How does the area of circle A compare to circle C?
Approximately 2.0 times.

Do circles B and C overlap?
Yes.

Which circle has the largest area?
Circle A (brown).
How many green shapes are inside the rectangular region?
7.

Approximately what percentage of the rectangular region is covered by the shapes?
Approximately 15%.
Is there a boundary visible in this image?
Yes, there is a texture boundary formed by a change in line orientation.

==

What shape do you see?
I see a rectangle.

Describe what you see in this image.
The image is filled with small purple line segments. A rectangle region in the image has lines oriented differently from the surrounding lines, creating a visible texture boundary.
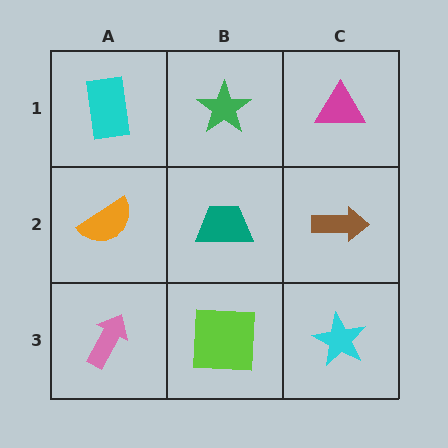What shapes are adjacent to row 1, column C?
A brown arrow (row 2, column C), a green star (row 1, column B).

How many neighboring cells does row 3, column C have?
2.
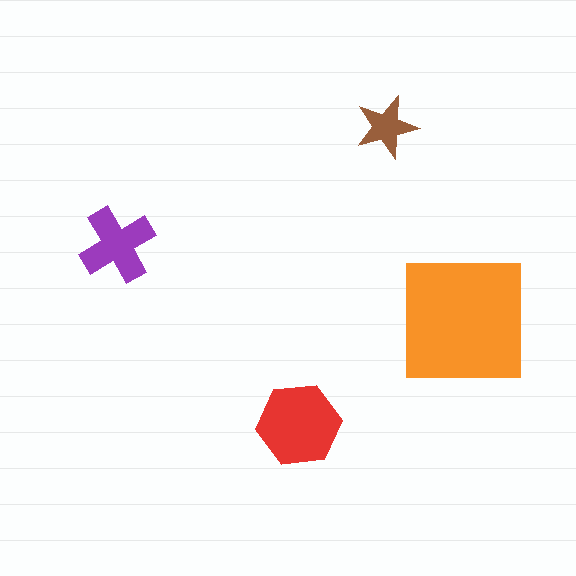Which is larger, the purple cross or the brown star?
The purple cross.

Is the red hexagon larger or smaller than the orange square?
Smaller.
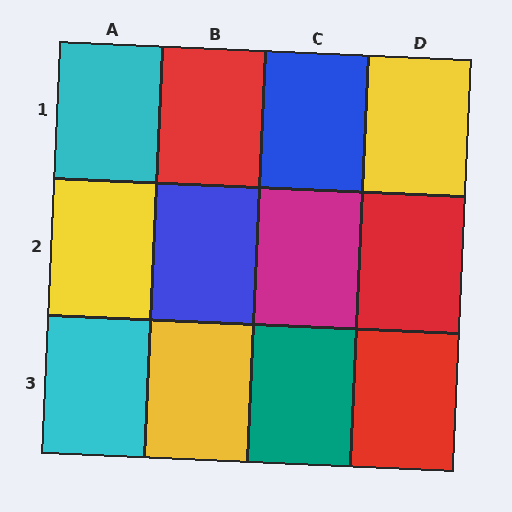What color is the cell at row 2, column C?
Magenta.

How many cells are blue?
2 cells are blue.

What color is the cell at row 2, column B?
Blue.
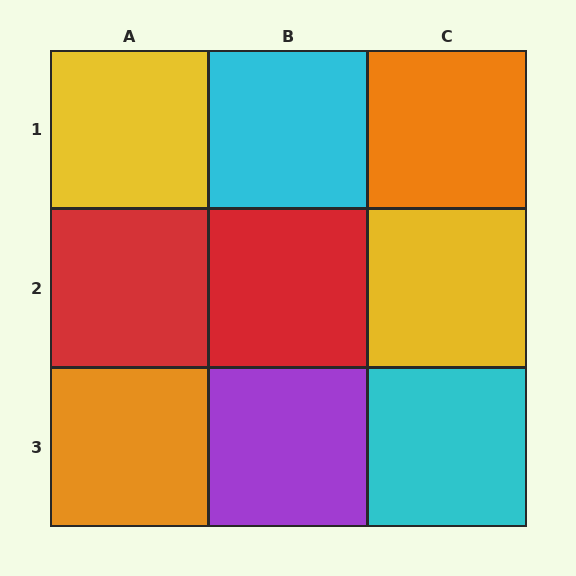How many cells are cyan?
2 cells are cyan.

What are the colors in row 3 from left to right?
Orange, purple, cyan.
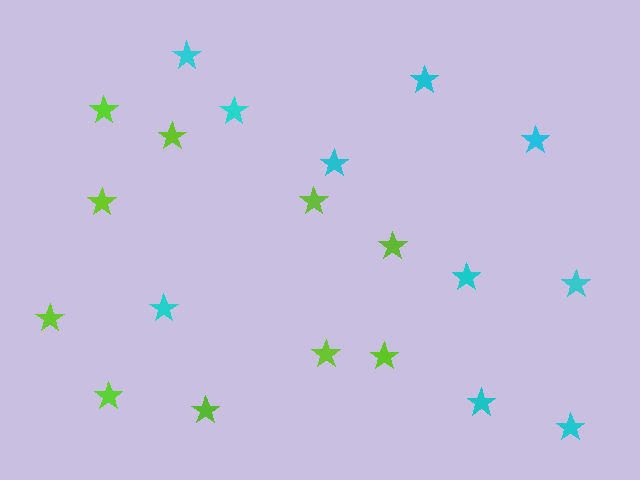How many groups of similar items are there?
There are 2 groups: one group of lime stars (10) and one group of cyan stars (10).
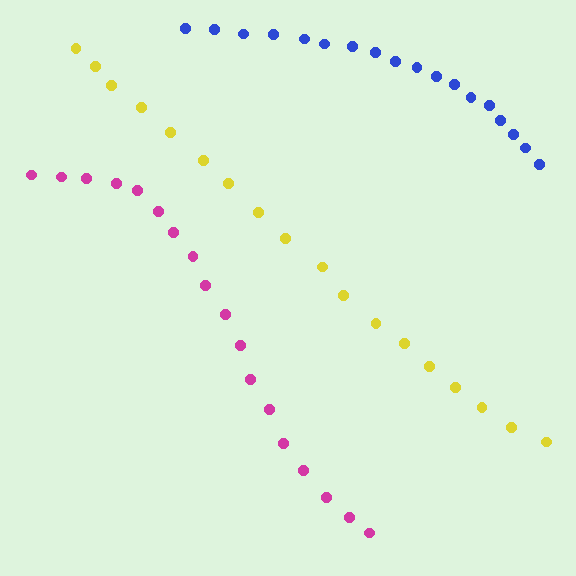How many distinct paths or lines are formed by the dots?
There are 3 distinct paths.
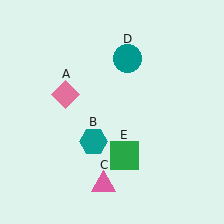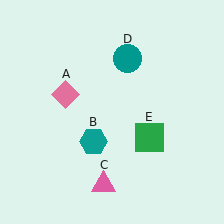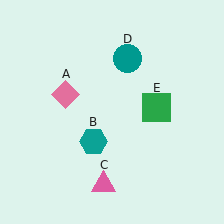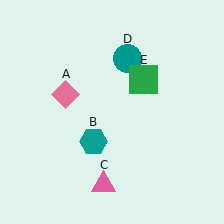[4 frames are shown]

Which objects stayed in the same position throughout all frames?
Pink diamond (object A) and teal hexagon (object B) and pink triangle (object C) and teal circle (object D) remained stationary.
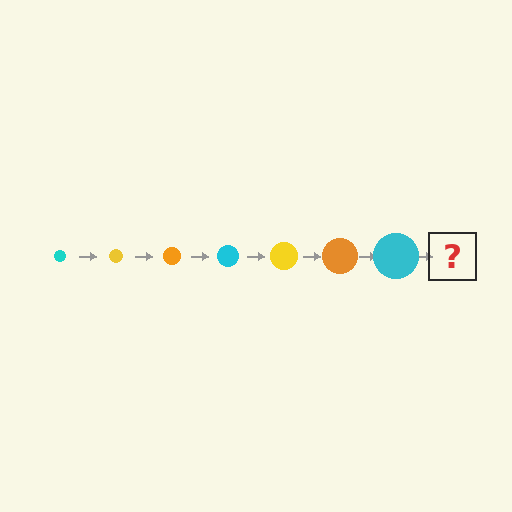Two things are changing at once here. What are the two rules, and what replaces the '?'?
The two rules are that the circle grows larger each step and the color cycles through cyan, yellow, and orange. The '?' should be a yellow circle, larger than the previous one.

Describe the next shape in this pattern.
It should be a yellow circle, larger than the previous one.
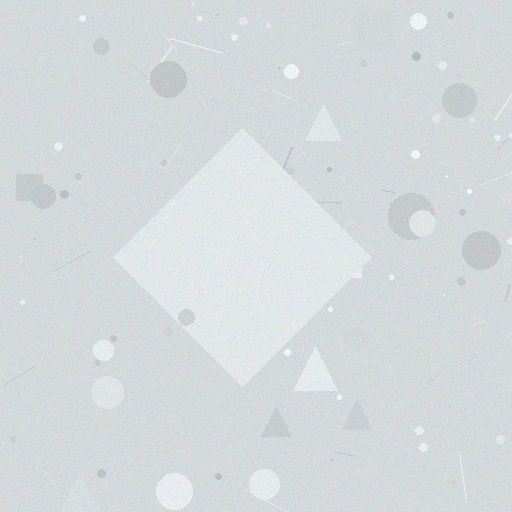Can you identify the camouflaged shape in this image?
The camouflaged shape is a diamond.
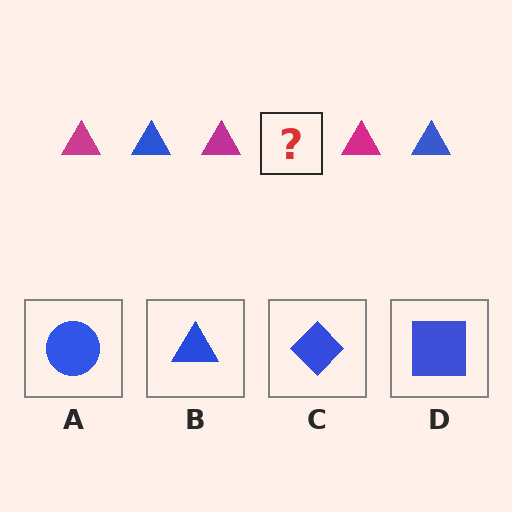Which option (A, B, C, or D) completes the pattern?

WORK ITEM
Your answer must be everything above from the line with "What color is the cell at row 2, column B?" down to the line with "Which option (A, B, C, or", word for word, and no pictures.

ANSWER TO THE EXERCISE
What color is the cell at row 2, column B?
Blue.
How many cells are cyan?
2 cells are cyan.

What are the colors in row 3 from left to right?
Orange, purple, cyan.
How many groups of similar items are there?
There are 2 groups: one group of lime stars (10) and one group of cyan stars (10).
How many distinct paths or lines are formed by the dots?
There are 3 distinct paths.
[4 frames are shown]

Which objects stayed in the same position throughout all frames?
Pink diamond (object A) and teal hexagon (object B) and pink triangle (object C) and teal circle (object D) remained stationary.
Two things are changing at once here. What are the two rules, and what replaces the '?'?
The two rules are that the circle grows larger each step and the color cycles through cyan, yellow, and orange. The '?' should be a yellow circle, larger than the previous one.

Describe the next shape in this pattern.
It should be a yellow circle, larger than the previous one.
Can you identify the camouflaged shape in this image?
The camouflaged shape is a diamond.
Which option (A, B, C, or D) completes the pattern?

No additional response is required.